> **CHALLENGE**: Set down, exactly as written, the lines from the line holding "Without counting them" to the end of the data, inclusive, skipping any pictures.

(Questions concerning simple figures)
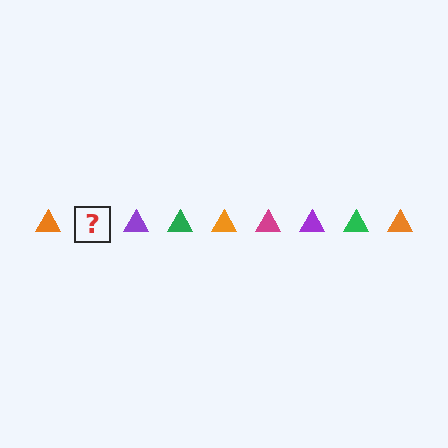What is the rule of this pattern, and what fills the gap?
The rule is that the pattern cycles through orange, magenta, purple, green triangles. The gap should be filled with a magenta triangle.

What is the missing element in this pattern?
The missing element is a magenta triangle.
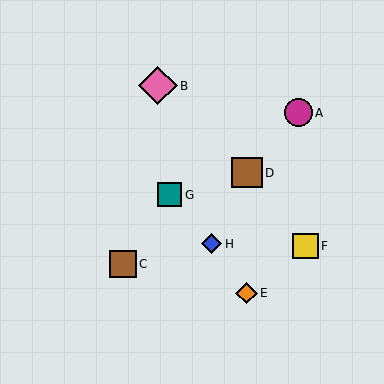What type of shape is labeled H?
Shape H is a blue diamond.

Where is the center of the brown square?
The center of the brown square is at (247, 173).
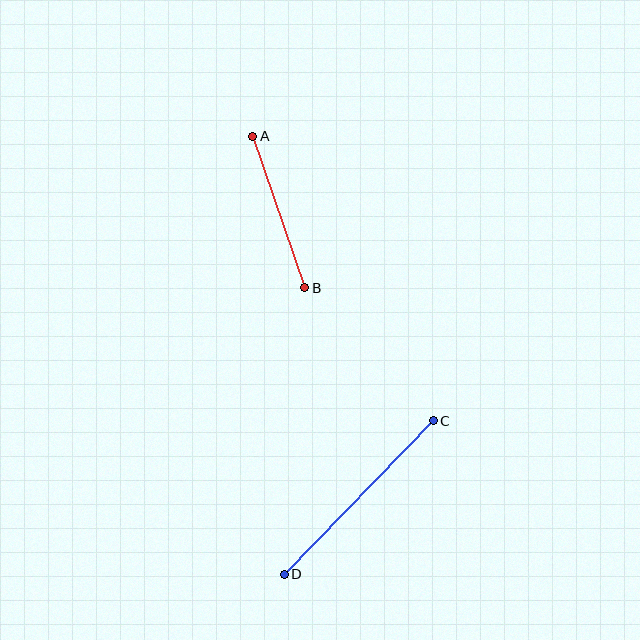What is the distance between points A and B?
The distance is approximately 160 pixels.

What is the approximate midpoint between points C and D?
The midpoint is at approximately (359, 497) pixels.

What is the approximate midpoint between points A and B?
The midpoint is at approximately (279, 212) pixels.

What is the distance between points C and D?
The distance is approximately 214 pixels.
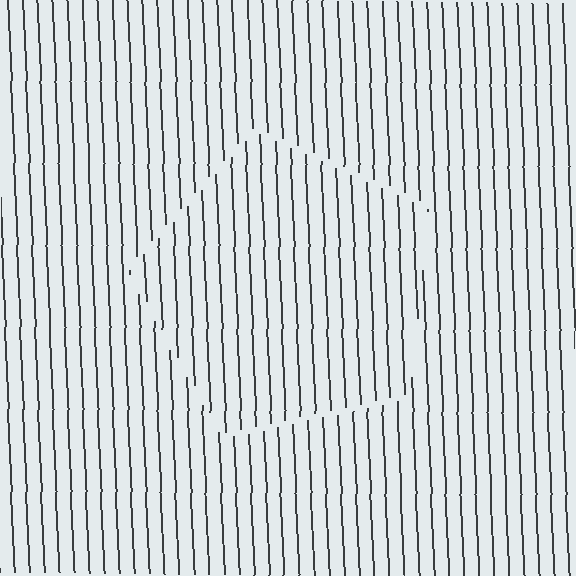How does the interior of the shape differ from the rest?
The interior of the shape contains the same grating, shifted by half a period — the contour is defined by the phase discontinuity where line-ends from the inner and outer gratings abut.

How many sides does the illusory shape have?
5 sides — the line-ends trace a pentagon.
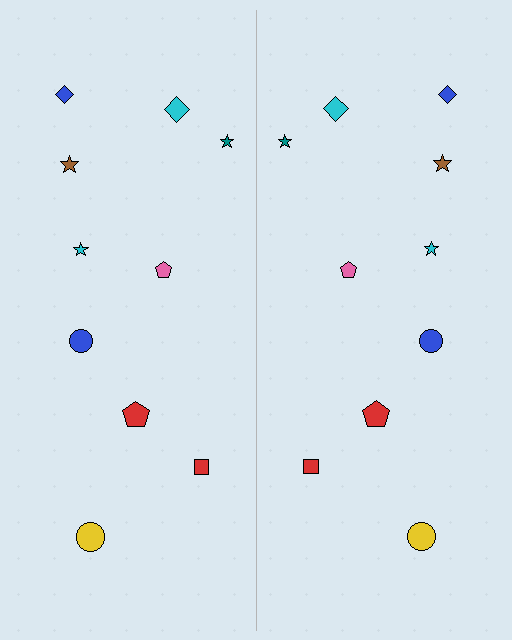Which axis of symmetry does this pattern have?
The pattern has a vertical axis of symmetry running through the center of the image.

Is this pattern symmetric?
Yes, this pattern has bilateral (reflection) symmetry.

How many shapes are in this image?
There are 20 shapes in this image.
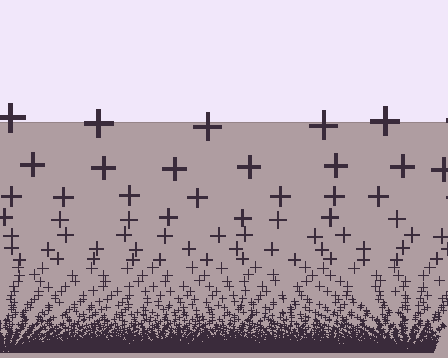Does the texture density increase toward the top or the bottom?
Density increases toward the bottom.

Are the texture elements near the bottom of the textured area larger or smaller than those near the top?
Smaller. The gradient is inverted — elements near the bottom are smaller and denser.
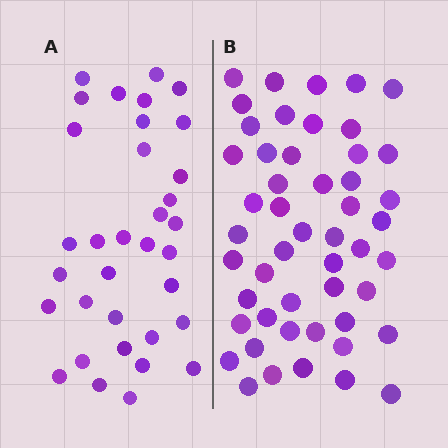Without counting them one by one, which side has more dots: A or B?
Region B (the right region) has more dots.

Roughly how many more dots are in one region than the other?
Region B has approximately 15 more dots than region A.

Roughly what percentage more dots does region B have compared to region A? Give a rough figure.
About 45% more.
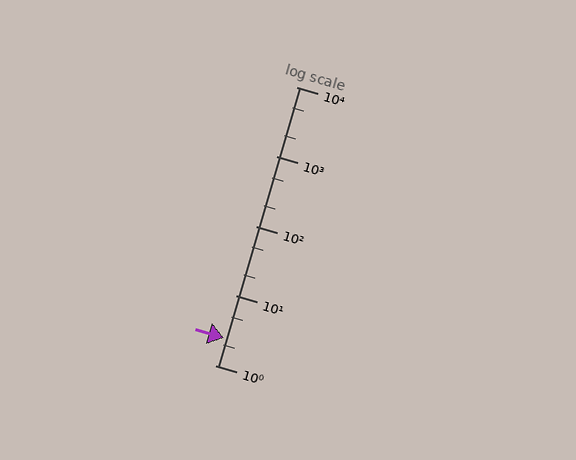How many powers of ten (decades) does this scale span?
The scale spans 4 decades, from 1 to 10000.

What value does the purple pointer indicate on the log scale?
The pointer indicates approximately 2.5.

> **COMPLETE ANSWER**:
Without counting them one by one, which side has more dots: A or B?
Region B (the right region) has more dots.

Roughly how many more dots are in one region than the other?
Region B has approximately 15 more dots than region A.

Roughly what percentage more dots does region B have compared to region A? Give a rough figure.
About 45% more.
How many powers of ten (decades) does this scale span?
The scale spans 4 decades, from 1 to 10000.

What value does the purple pointer indicate on the log scale?
The pointer indicates approximately 2.5.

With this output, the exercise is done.